| DIRECTION |
Without including any pictures, copy each entry below exactly.

| TASK INPUT |
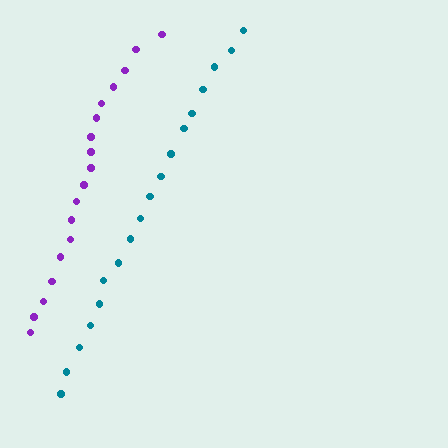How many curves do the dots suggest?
There are 2 distinct paths.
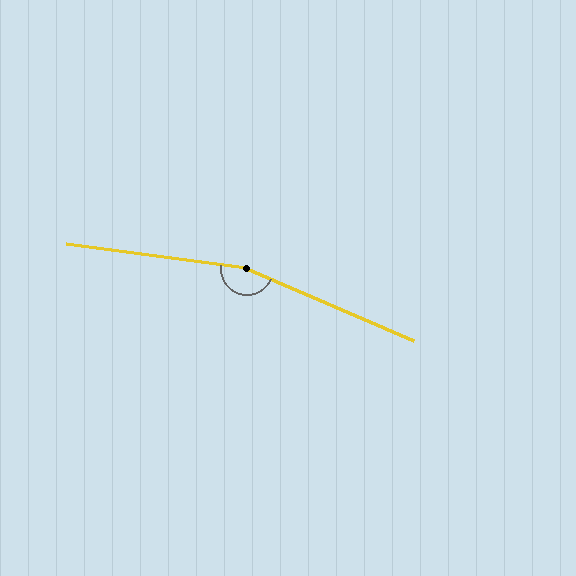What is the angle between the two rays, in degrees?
Approximately 164 degrees.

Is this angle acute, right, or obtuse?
It is obtuse.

| TASK OUTPUT |
How many curves do the dots suggest?
There are 2 distinct paths.
What is the angle between the two rays, in degrees?
Approximately 164 degrees.

Is this angle acute, right, or obtuse?
It is obtuse.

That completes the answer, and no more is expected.